Without any pictures, retype exactly the lines that begin at the one holding "What color is the cell at row 1, column D?" and end at the last line of the data below.

---------- Available data

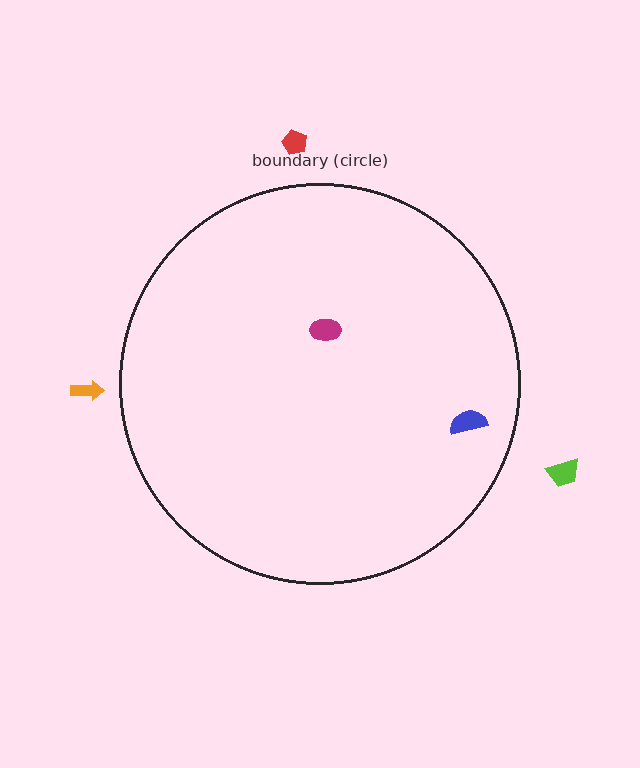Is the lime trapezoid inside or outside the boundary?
Outside.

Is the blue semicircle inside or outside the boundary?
Inside.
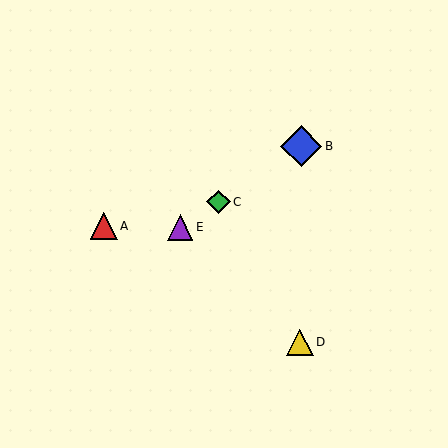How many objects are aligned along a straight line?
3 objects (B, C, E) are aligned along a straight line.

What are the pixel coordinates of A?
Object A is at (104, 226).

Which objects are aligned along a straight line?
Objects B, C, E are aligned along a straight line.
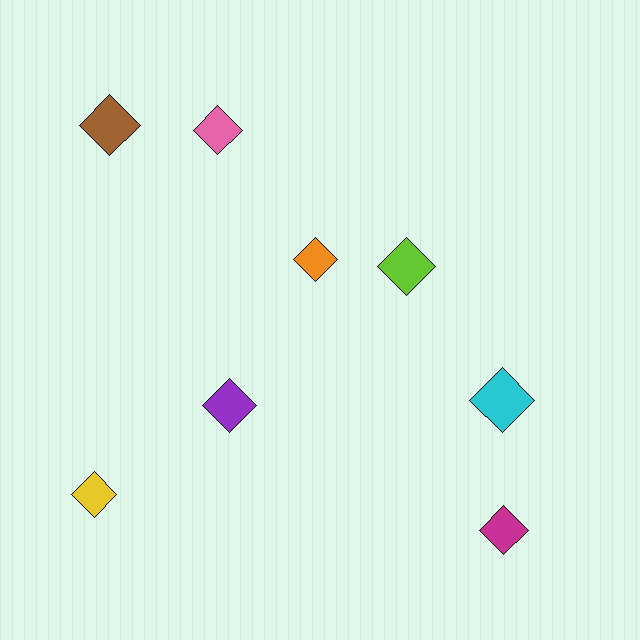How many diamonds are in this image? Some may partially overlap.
There are 8 diamonds.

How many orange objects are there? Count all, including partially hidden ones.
There is 1 orange object.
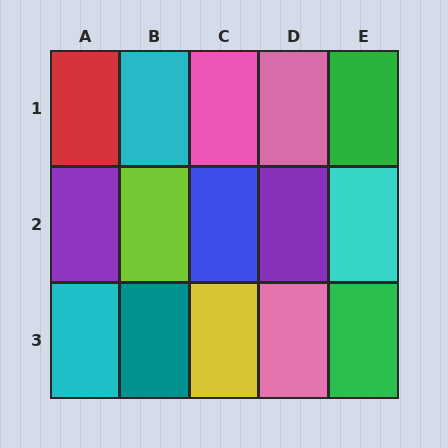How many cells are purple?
2 cells are purple.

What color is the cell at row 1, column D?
Pink.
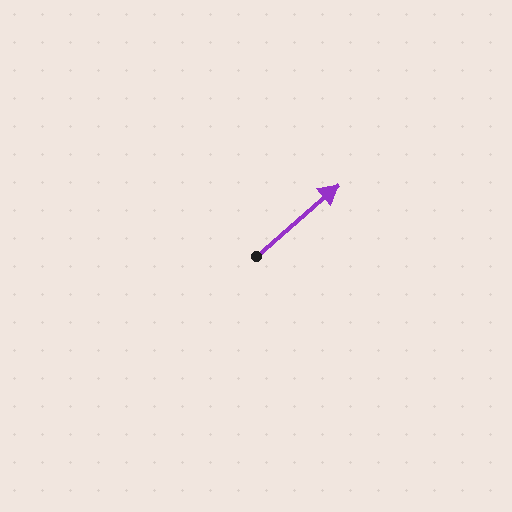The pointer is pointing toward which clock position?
Roughly 2 o'clock.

--------------------

> **Answer space**
What color is the cell at row 1, column D?
Pink.
The pointer is pointing toward which clock position?
Roughly 2 o'clock.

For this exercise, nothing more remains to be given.